_Task_:
Word for word, print out all of the data, omitting every image.

_Data_:
====
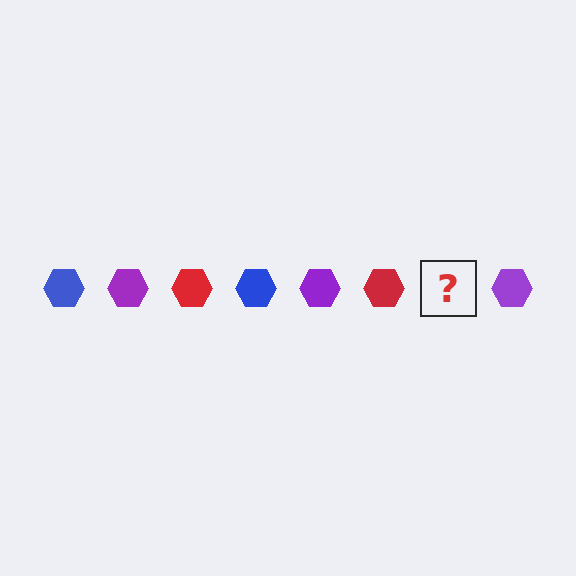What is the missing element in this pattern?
The missing element is a blue hexagon.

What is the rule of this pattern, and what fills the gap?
The rule is that the pattern cycles through blue, purple, red hexagons. The gap should be filled with a blue hexagon.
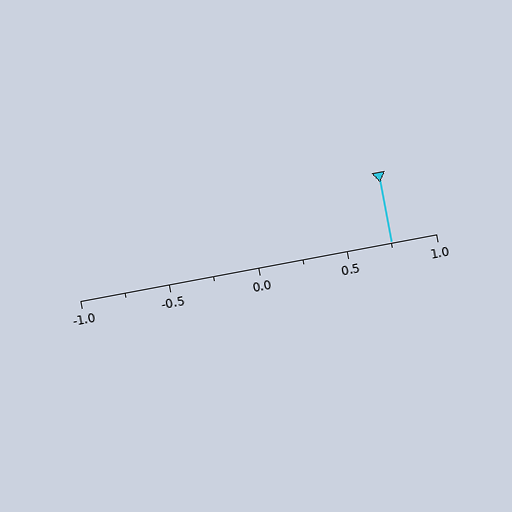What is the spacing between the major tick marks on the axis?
The major ticks are spaced 0.5 apart.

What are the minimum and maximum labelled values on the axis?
The axis runs from -1.0 to 1.0.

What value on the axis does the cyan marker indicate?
The marker indicates approximately 0.75.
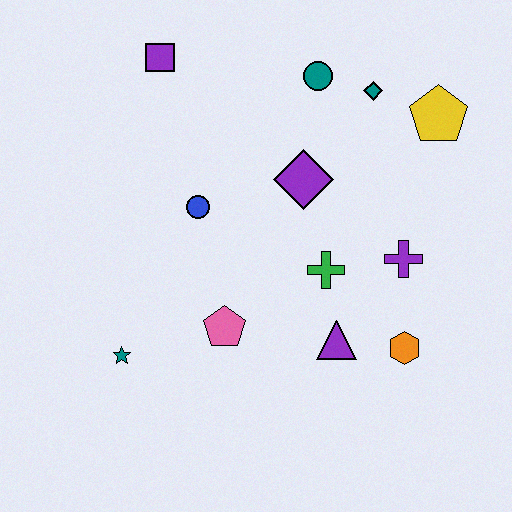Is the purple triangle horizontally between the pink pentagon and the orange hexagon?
Yes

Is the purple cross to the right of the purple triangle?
Yes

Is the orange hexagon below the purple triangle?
Yes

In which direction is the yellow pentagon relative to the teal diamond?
The yellow pentagon is to the right of the teal diamond.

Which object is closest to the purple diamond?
The green cross is closest to the purple diamond.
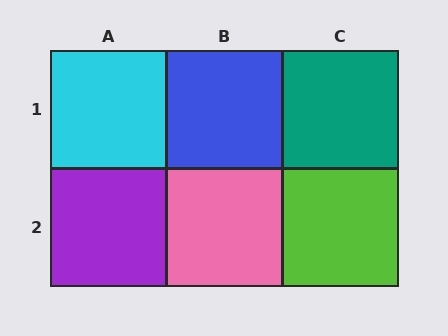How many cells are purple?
1 cell is purple.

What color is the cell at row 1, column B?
Blue.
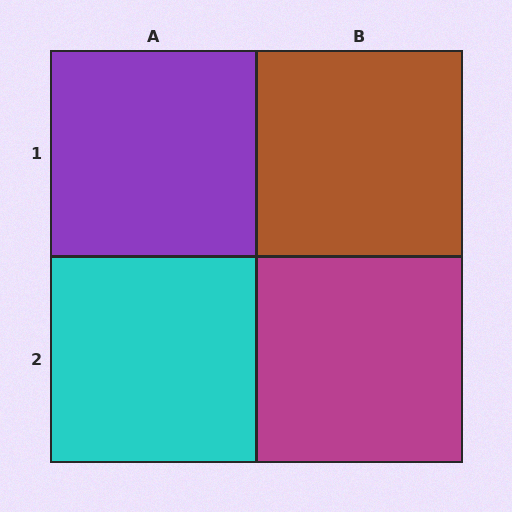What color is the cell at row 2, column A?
Cyan.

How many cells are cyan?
1 cell is cyan.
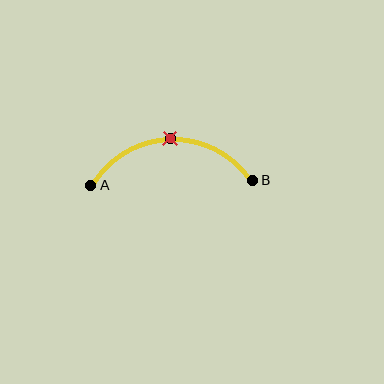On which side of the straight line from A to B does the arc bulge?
The arc bulges above the straight line connecting A and B.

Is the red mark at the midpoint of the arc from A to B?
Yes. The red mark lies on the arc at equal arc-length from both A and B — it is the arc midpoint.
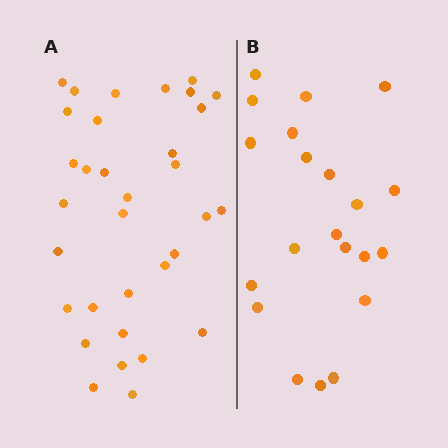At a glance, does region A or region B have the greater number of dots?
Region A (the left region) has more dots.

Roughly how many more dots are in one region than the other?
Region A has roughly 12 or so more dots than region B.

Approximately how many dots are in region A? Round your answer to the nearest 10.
About 30 dots. (The exact count is 33, which rounds to 30.)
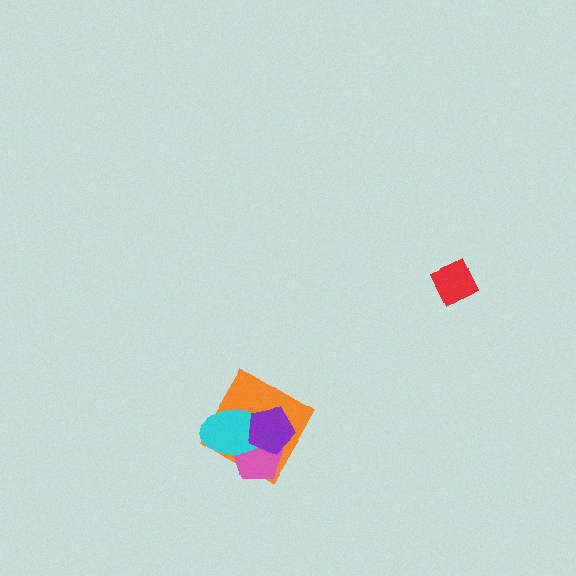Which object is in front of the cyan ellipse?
The purple pentagon is in front of the cyan ellipse.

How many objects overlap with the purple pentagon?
3 objects overlap with the purple pentagon.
====
_Reply to the task_:
What is the missing element in this pattern?
The missing element is a blue hexagon.

What is the rule of this pattern, and what fills the gap?
The rule is that the pattern cycles through blue, purple, red hexagons. The gap should be filled with a blue hexagon.
What is the spacing between the major tick marks on the axis?
The major ticks are spaced 0.5 apart.

What are the minimum and maximum labelled values on the axis?
The axis runs from -1.0 to 1.0.

What value on the axis does the cyan marker indicate?
The marker indicates approximately 0.75.
Is the purple triangle horizontally between the pink pentagon and the orange hexagon?
Yes

Is the purple cross to the right of the purple triangle?
Yes

Is the orange hexagon below the purple triangle?
Yes

In which direction is the yellow pentagon relative to the teal diamond?
The yellow pentagon is to the right of the teal diamond.

Which object is closest to the purple diamond?
The green cross is closest to the purple diamond.
How many cells are purple?
1 cell is purple.

What color is the cell at row 1, column B?
Blue.
What color is the cell at row 2, column A?
Cyan.

How many cells are cyan?
1 cell is cyan.
On which side of the straight line from A to B does the arc bulge?
The arc bulges above the straight line connecting A and B.

Is the red mark at the midpoint of the arc from A to B?
Yes. The red mark lies on the arc at equal arc-length from both A and B — it is the arc midpoint.
At a glance, does region A or region B have the greater number of dots?
Region A (the left region) has more dots.

Roughly how many more dots are in one region than the other?
Region A has roughly 12 or so more dots than region B.

Approximately how many dots are in region A? Round your answer to the nearest 10.
About 30 dots. (The exact count is 33, which rounds to 30.)
Which object is in front of the cyan ellipse?
The purple pentagon is in front of the cyan ellipse.

How many objects overlap with the purple pentagon?
3 objects overlap with the purple pentagon.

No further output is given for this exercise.